▶ _THE TASK_
Please retype the records below exactly, leaving out any pictures.
— Start MATERIAL PROVIDED —
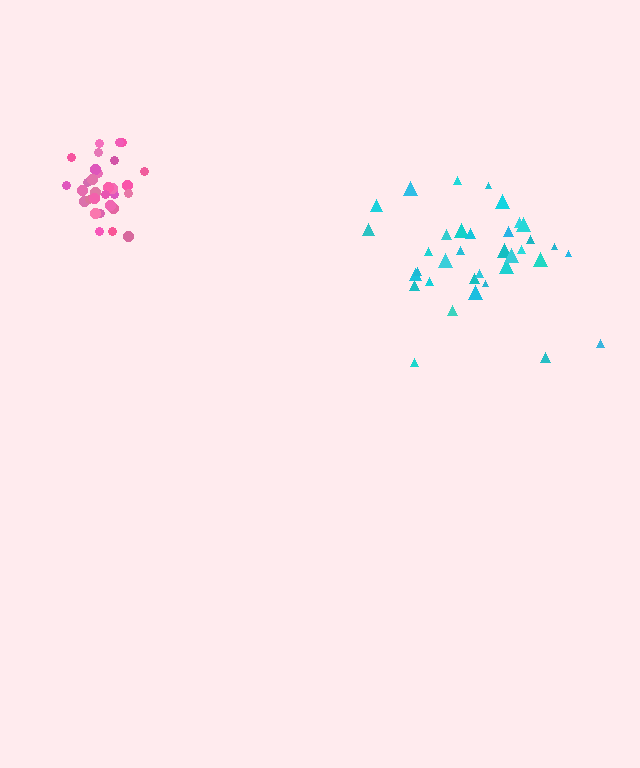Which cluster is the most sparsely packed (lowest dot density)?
Cyan.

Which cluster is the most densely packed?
Pink.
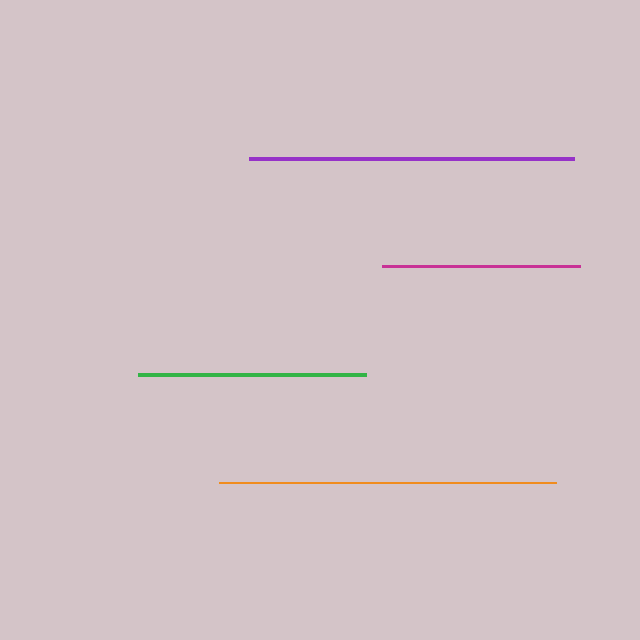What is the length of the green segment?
The green segment is approximately 228 pixels long.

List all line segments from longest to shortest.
From longest to shortest: orange and purple (about equal), green, magenta.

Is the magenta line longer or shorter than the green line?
The green line is longer than the magenta line.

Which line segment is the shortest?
The magenta line is the shortest at approximately 199 pixels.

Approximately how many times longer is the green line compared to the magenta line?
The green line is approximately 1.2 times the length of the magenta line.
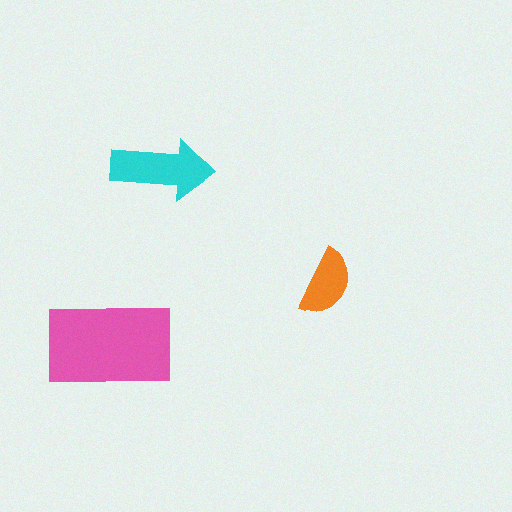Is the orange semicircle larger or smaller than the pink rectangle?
Smaller.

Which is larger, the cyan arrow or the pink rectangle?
The pink rectangle.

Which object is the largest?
The pink rectangle.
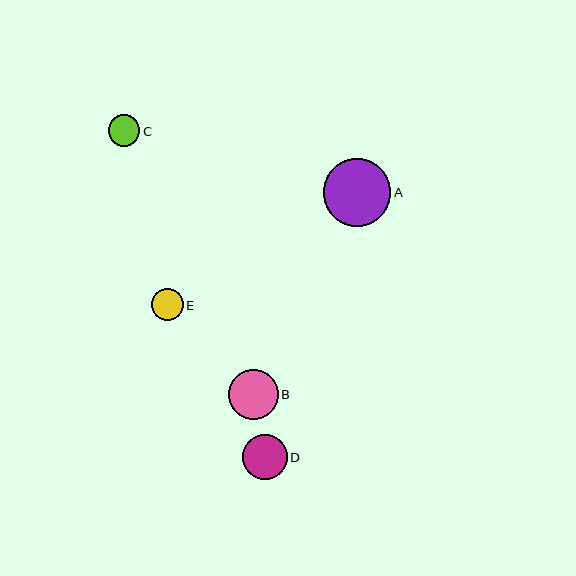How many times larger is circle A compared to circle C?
Circle A is approximately 2.1 times the size of circle C.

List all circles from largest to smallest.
From largest to smallest: A, B, D, E, C.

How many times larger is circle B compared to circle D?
Circle B is approximately 1.1 times the size of circle D.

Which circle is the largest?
Circle A is the largest with a size of approximately 67 pixels.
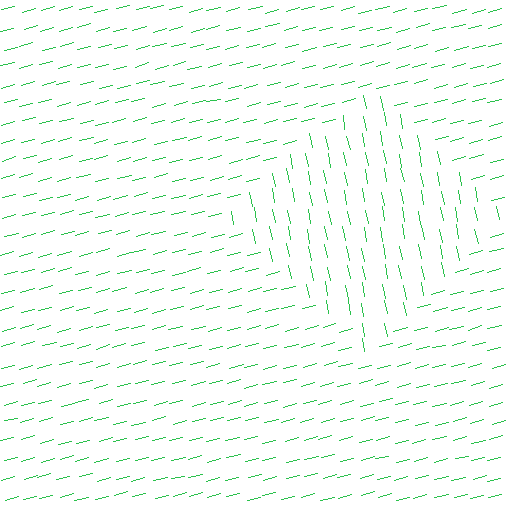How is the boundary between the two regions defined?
The boundary is defined purely by a change in line orientation (approximately 86 degrees difference). All lines are the same color and thickness.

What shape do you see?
I see a diamond.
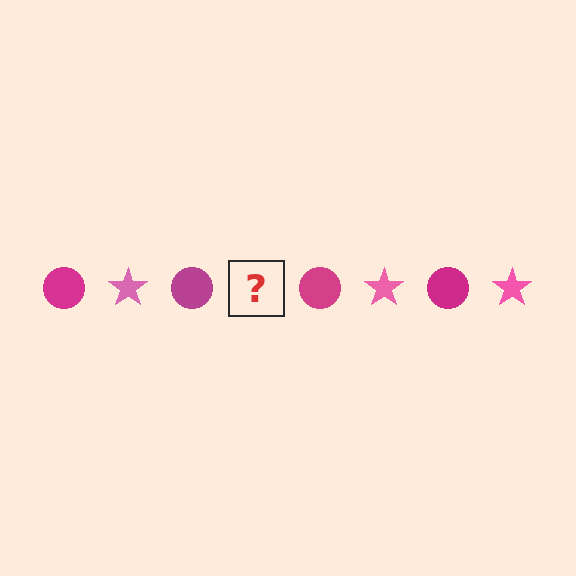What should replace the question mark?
The question mark should be replaced with a pink star.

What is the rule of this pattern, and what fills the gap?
The rule is that the pattern alternates between magenta circle and pink star. The gap should be filled with a pink star.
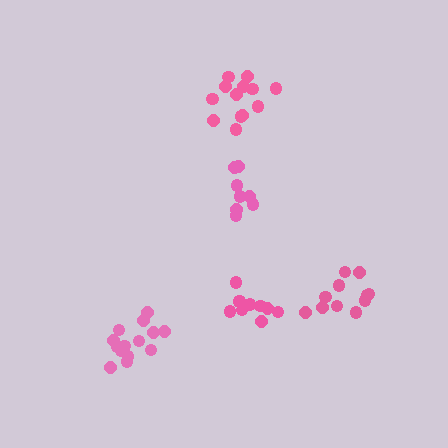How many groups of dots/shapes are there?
There are 5 groups.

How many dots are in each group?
Group 1: 13 dots, Group 2: 8 dots, Group 3: 14 dots, Group 4: 10 dots, Group 5: 11 dots (56 total).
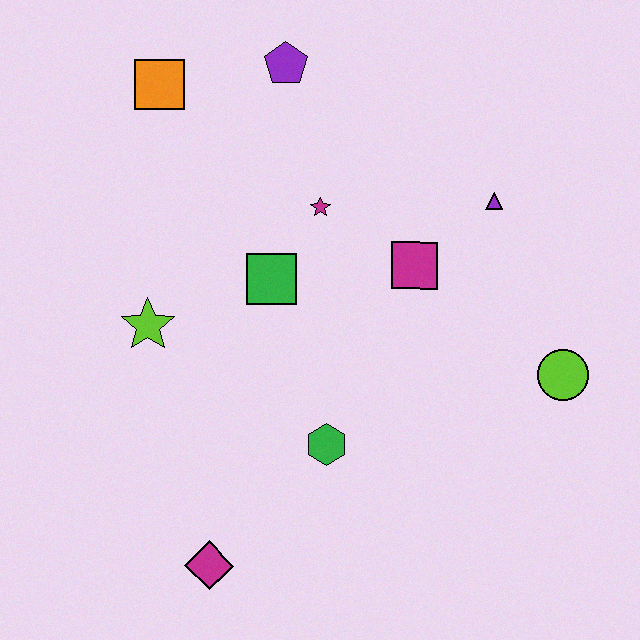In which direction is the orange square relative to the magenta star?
The orange square is to the left of the magenta star.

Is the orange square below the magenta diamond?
No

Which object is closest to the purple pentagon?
The orange square is closest to the purple pentagon.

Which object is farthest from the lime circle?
The orange square is farthest from the lime circle.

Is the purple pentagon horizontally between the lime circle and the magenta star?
No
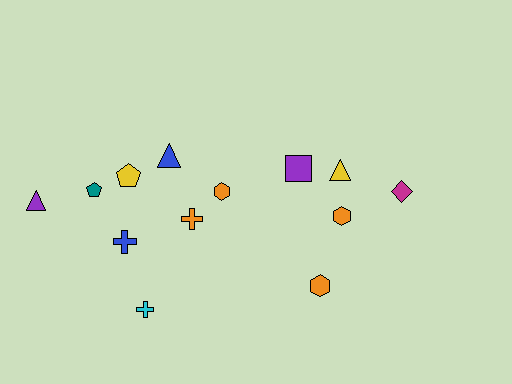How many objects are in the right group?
There are 5 objects.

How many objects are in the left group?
There are 8 objects.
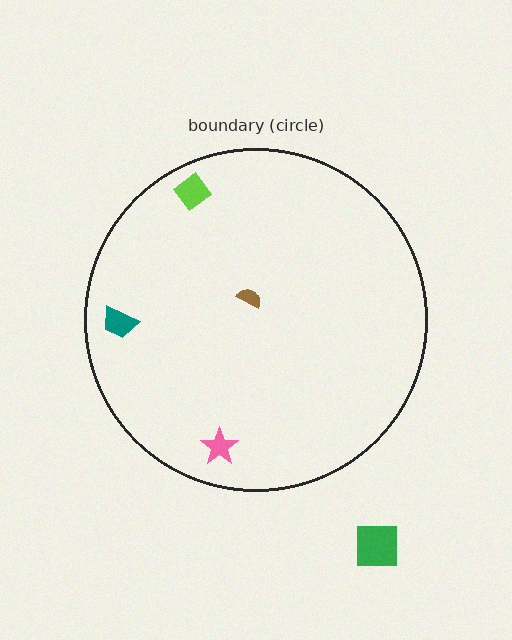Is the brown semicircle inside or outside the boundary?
Inside.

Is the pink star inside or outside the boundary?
Inside.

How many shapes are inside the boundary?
— End MATERIAL PROVIDED —
▶ _TASK RESPONSE_
Which cluster is the most sparsely packed (lowest dot density)?
Cyan.

Which cluster is the most densely packed?
Pink.
What is the length of the green segment?
The green segment is approximately 228 pixels long.

List all line segments from longest to shortest.
From longest to shortest: orange and purple (about equal), green, magenta.

Is the magenta line longer or shorter than the green line?
The green line is longer than the magenta line.

Which line segment is the shortest?
The magenta line is the shortest at approximately 199 pixels.

Approximately how many times longer is the green line compared to the magenta line?
The green line is approximately 1.2 times the length of the magenta line.
Is the orange semicircle larger or smaller than the pink rectangle?
Smaller.

Which is larger, the cyan arrow or the pink rectangle?
The pink rectangle.

Which object is the largest?
The pink rectangle.
How many times larger is circle A compared to circle C?
Circle A is approximately 2.1 times the size of circle C.

List all circles from largest to smallest.
From largest to smallest: A, B, D, E, C.

How many times larger is circle B compared to circle D?
Circle B is approximately 1.1 times the size of circle D.

Which circle is the largest?
Circle A is the largest with a size of approximately 67 pixels.
How is the boundary between the two regions defined?
The boundary is defined purely by a change in line orientation (approximately 86 degrees difference). All lines are the same color and thickness.

What shape do you see?
I see a diamond.
What should replace the question mark?
The question mark should be replaced with a pink star.

What is the rule of this pattern, and what fills the gap?
The rule is that the pattern alternates between magenta circle and pink star. The gap should be filled with a pink star.
How many groups of dots/shapes are there?
There are 5 groups.

How many dots are in each group?
Group 1: 13 dots, Group 2: 8 dots, Group 3: 14 dots, Group 4: 10 dots, Group 5: 11 dots (56 total).
In which direction is the orange square relative to the magenta star?
The orange square is to the left of the magenta star.

Is the orange square below the magenta diamond?
No

Which object is closest to the purple pentagon?
The orange square is closest to the purple pentagon.

Which object is farthest from the lime circle?
The orange square is farthest from the lime circle.

Is the purple pentagon horizontally between the lime circle and the magenta star?
No
How many objects are in the right group?
There are 5 objects.

How many objects are in the left group?
There are 8 objects.
Is the brown semicircle inside or outside the boundary?
Inside.

Is the pink star inside or outside the boundary?
Inside.

How many shapes are inside the boundary?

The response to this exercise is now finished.